▸ **Problem statement**
Quote the lines below from the one containing "What is the interior angle at vertex E?" to the final line, both ends included; exclude the pictures.

[Data entries about shape features]
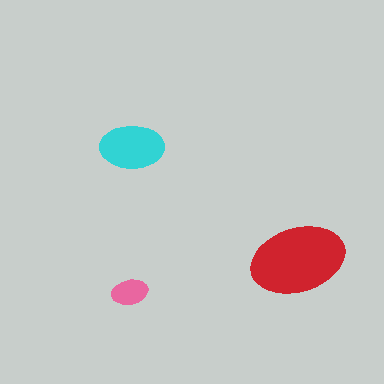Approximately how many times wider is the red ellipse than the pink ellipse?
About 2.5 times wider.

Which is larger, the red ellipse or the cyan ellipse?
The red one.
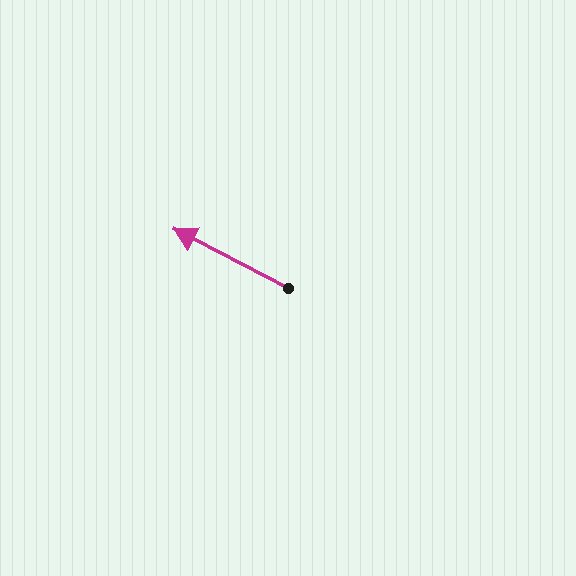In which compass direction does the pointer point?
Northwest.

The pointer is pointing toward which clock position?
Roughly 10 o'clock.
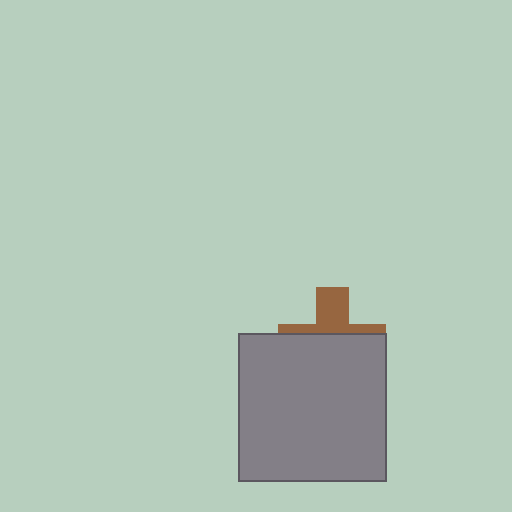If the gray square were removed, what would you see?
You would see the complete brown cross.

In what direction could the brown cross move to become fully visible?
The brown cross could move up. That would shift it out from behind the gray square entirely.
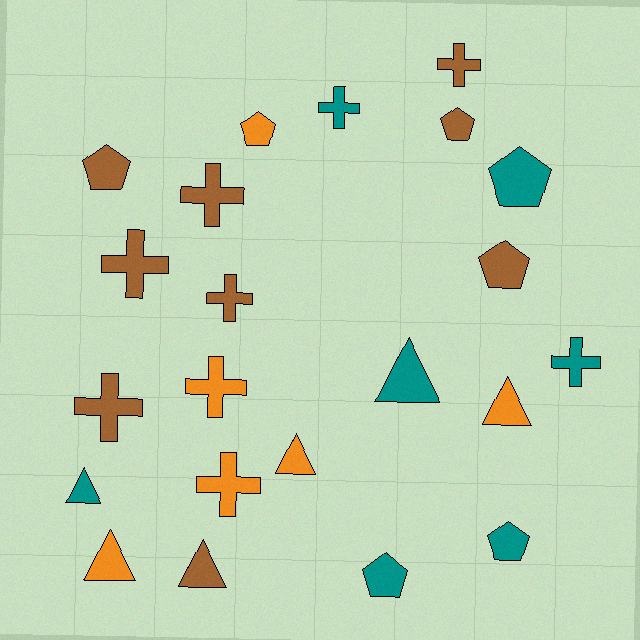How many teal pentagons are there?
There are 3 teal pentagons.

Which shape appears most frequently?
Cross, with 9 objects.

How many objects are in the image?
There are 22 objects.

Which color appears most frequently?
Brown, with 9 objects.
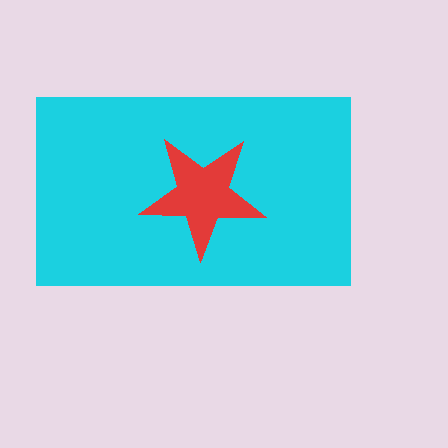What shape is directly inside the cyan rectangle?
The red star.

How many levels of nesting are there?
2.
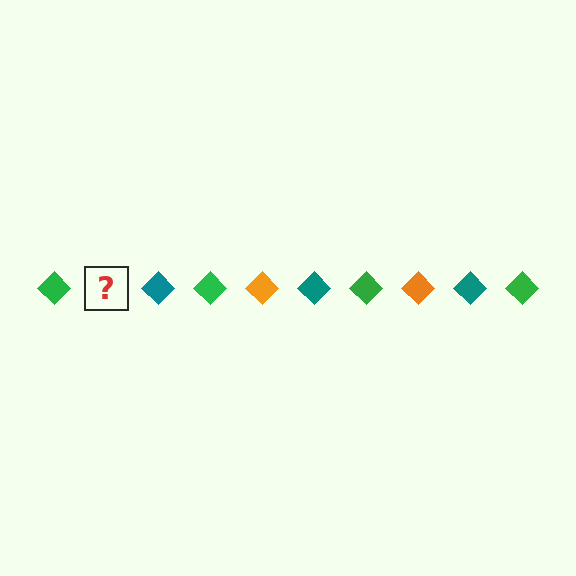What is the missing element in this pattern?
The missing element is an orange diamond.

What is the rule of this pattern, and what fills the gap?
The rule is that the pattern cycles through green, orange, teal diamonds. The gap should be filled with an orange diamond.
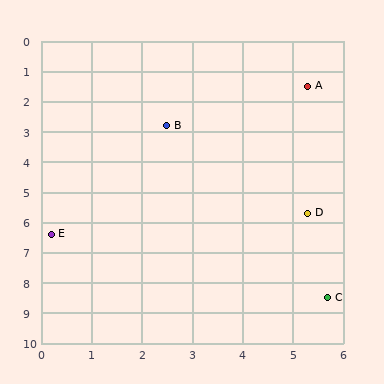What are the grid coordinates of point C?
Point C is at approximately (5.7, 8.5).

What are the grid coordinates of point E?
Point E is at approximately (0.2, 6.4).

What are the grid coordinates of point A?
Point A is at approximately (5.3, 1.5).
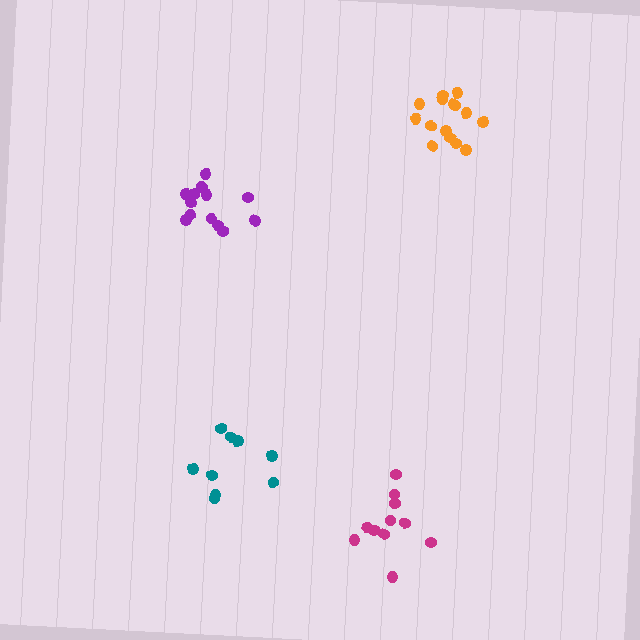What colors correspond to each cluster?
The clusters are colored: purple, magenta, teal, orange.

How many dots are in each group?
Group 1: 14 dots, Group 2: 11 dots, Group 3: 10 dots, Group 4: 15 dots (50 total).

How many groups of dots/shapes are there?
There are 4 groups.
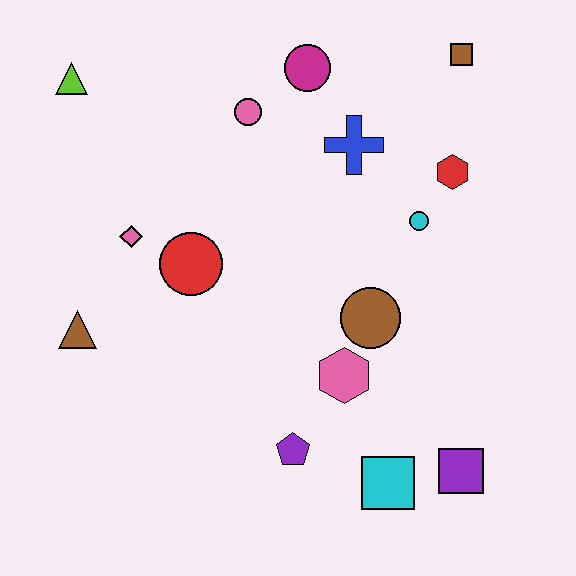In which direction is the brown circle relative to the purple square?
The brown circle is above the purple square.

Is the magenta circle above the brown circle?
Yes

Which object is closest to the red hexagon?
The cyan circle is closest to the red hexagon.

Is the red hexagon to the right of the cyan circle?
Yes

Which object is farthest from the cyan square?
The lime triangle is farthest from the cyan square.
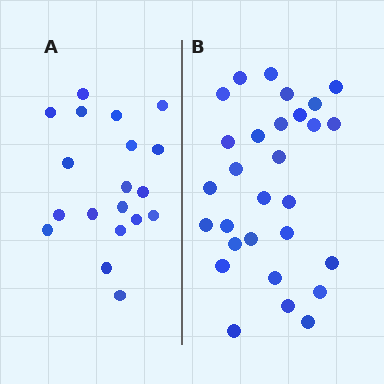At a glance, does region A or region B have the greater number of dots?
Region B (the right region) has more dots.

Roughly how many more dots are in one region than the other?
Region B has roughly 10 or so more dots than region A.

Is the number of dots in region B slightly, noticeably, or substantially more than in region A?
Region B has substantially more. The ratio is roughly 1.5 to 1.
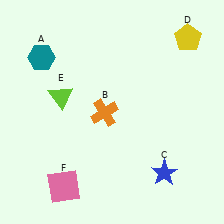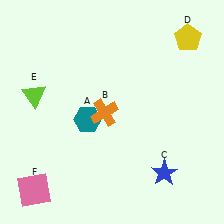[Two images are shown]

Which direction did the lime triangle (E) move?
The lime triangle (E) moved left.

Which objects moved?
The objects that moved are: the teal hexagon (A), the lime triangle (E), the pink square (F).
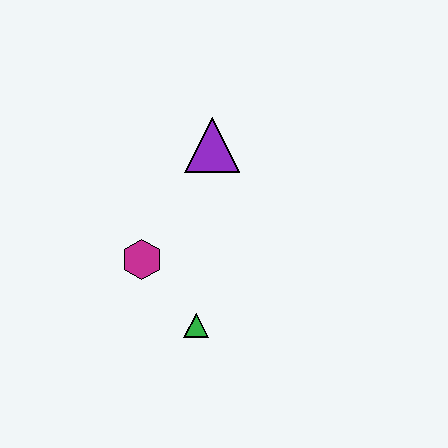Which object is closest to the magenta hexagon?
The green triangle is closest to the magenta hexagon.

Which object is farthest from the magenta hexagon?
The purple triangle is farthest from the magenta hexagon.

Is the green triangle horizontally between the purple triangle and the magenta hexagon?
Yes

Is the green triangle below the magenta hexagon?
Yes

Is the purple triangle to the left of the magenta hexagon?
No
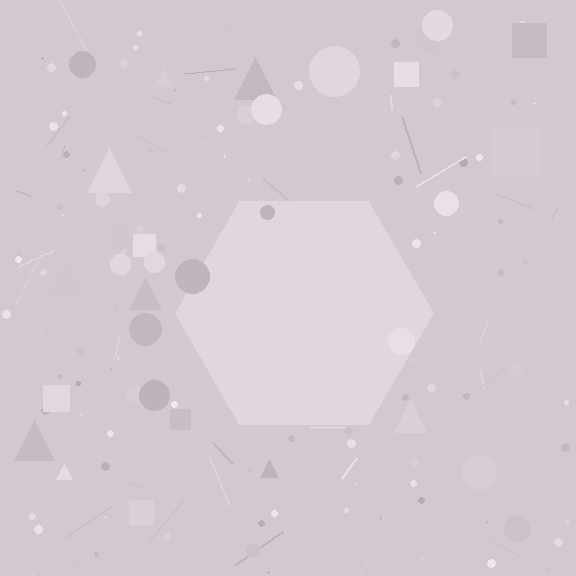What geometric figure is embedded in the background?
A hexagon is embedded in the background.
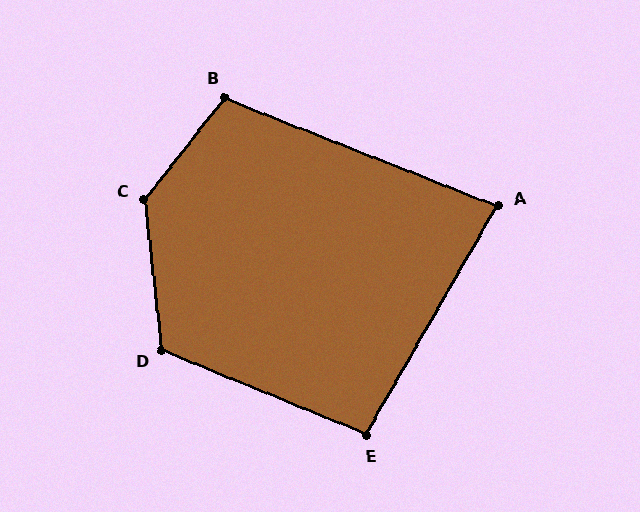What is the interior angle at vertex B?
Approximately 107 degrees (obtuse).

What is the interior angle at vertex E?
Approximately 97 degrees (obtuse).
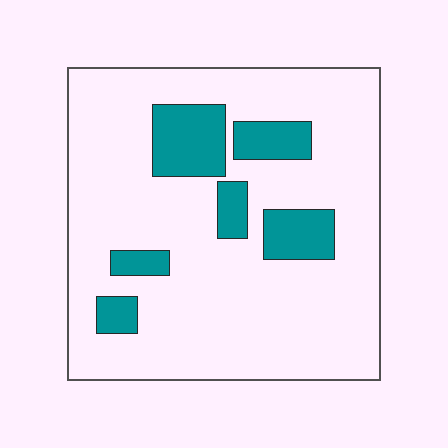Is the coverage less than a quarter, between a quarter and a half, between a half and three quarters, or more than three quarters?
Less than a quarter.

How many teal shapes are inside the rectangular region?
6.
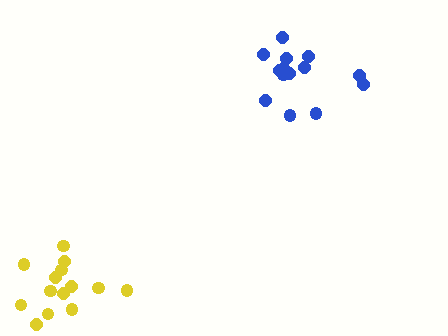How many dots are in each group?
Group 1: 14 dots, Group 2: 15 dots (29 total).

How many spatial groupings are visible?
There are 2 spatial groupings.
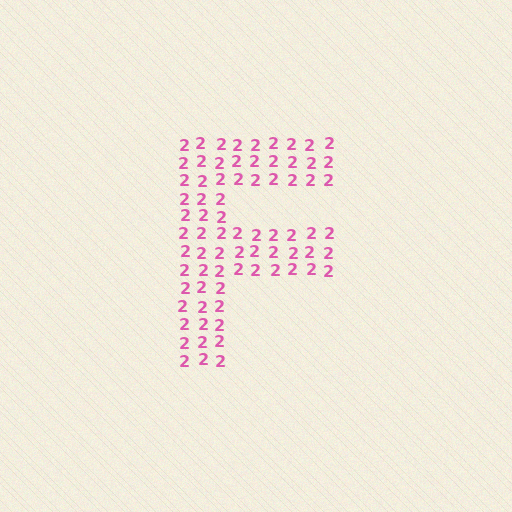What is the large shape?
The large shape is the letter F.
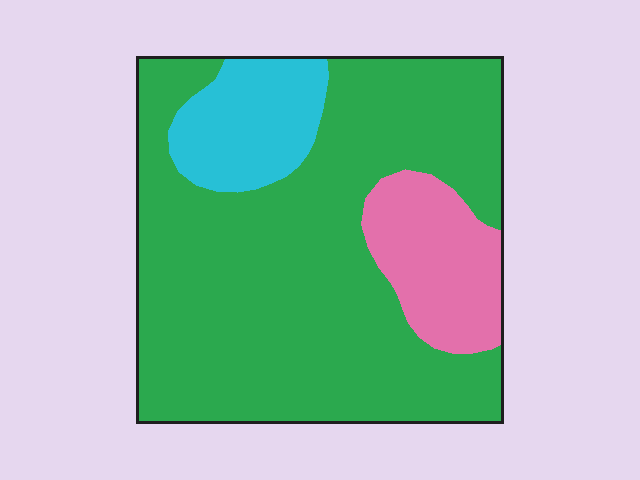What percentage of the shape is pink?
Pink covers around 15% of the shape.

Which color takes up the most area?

▸ **Problem solution**
What is the interior angle at vertex E?
Approximately 97 degrees (obtuse).
Is the coverage less than a quarter, between a quarter and a half, between a half and three quarters, or more than three quarters?
Less than a quarter.

How many teal shapes are inside the rectangular region?
6.
How many dots are in each group?
Group 1: 14 dots, Group 2: 15 dots (29 total).

How many spatial groupings are visible?
There are 2 spatial groupings.
What is the large shape?
The large shape is the letter F.
What percentage of the shape is pink?
Pink covers around 15% of the shape.

Which color takes up the most area?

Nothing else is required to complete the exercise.